**EXERCISE:** Leave out the pictures and repeat the data exactly.

**DATA IN THIS EXERCISE:**
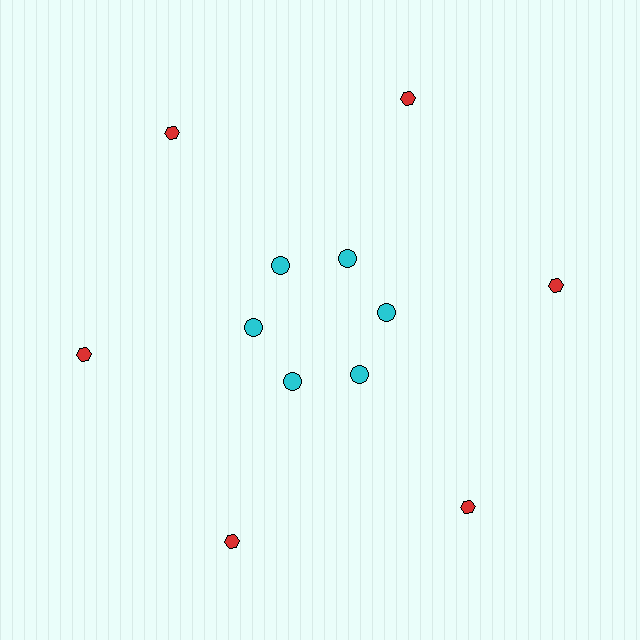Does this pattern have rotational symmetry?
Yes, this pattern has 6-fold rotational symmetry. It looks the same after rotating 60 degrees around the center.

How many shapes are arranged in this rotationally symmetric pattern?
There are 12 shapes, arranged in 6 groups of 2.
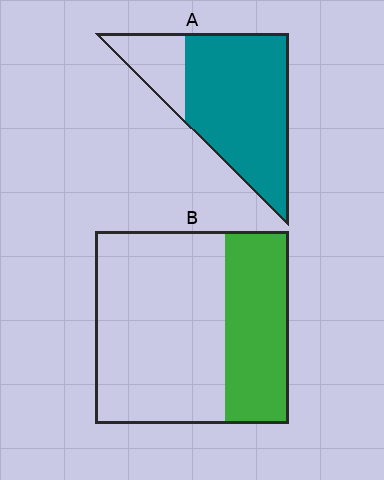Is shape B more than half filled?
No.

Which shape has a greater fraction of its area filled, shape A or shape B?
Shape A.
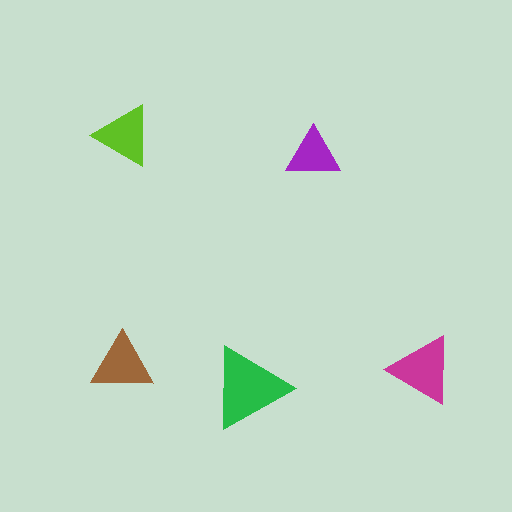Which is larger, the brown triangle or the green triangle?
The green one.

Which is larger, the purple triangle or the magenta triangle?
The magenta one.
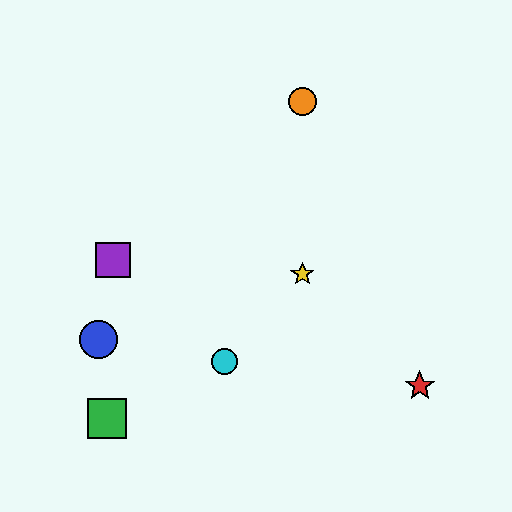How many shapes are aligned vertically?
2 shapes (the yellow star, the orange circle) are aligned vertically.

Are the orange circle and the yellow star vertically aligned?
Yes, both are at x≈302.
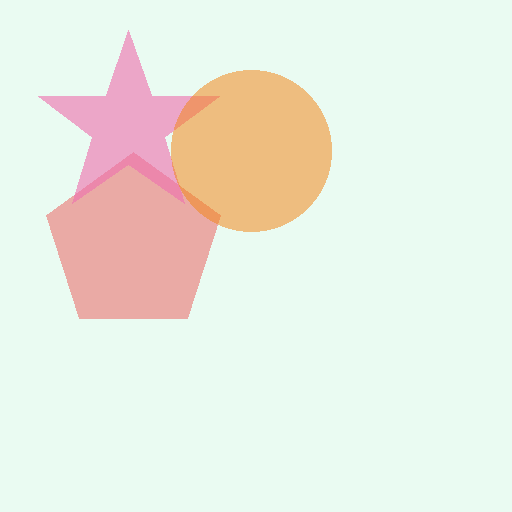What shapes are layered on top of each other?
The layered shapes are: a red pentagon, a pink star, an orange circle.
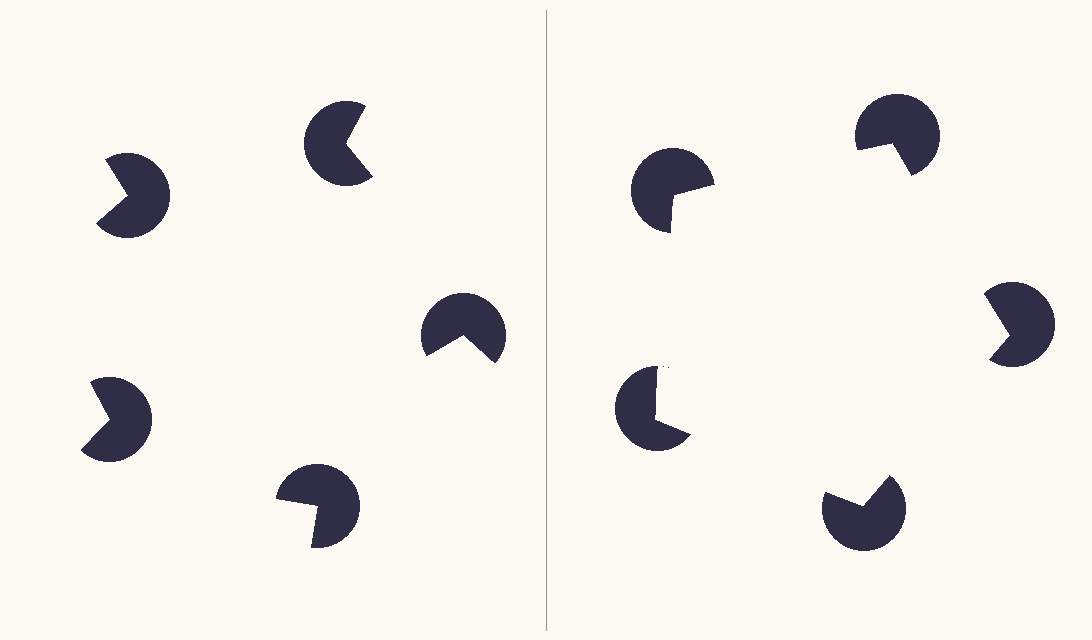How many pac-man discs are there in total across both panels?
10 — 5 on each side.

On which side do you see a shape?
An illusory pentagon appears on the right side. On the left side the wedge cuts are rotated, so no coherent shape forms.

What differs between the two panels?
The pac-man discs are positioned identically on both sides; only the wedge orientations differ. On the right they align to a pentagon; on the left they are misaligned.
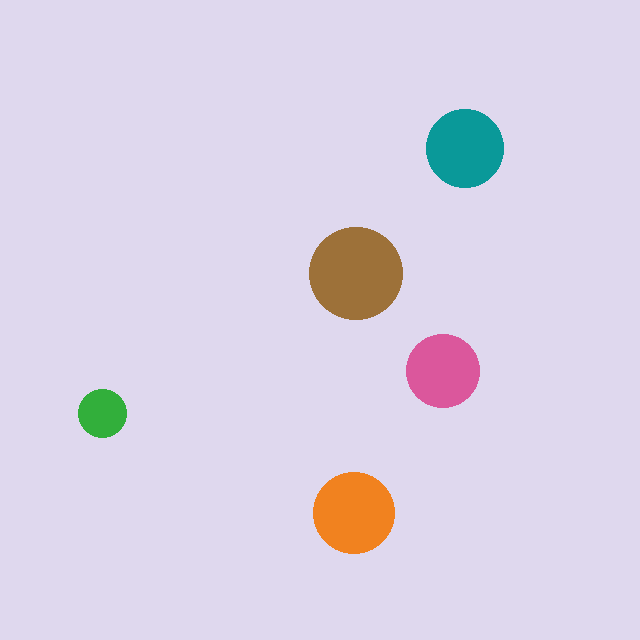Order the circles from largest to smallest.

**FINAL RESULT:**
Does this pattern have rotational symmetry?
Yes, this pattern has 6-fold rotational symmetry. It looks the same after rotating 60 degrees around the center.

How many shapes are arranged in this rotationally symmetric pattern?
There are 12 shapes, arranged in 6 groups of 2.
Is shape B more than half filled?
No.

Which shape has a greater fraction of its area filled, shape A or shape B?
Shape A.
Which is larger, the brown triangle or the green triangle?
The green one.

Which is larger, the purple triangle or the magenta triangle?
The magenta one.
How many shapes are aligned vertically?
2 shapes (the yellow star, the orange circle) are aligned vertically.

Are the orange circle and the yellow star vertically aligned?
Yes, both are at x≈302.
What shapes are layered on top of each other?
The layered shapes are: a red pentagon, a pink star, an orange circle.
How many pac-man discs are there in total across both panels?
10 — 5 on each side.

On which side do you see a shape?
An illusory pentagon appears on the right side. On the left side the wedge cuts are rotated, so no coherent shape forms.

What differs between the two panels?
The pac-man discs are positioned identically on both sides; only the wedge orientations differ. On the right they align to a pentagon; on the left they are misaligned.
Order the circles from largest to smallest.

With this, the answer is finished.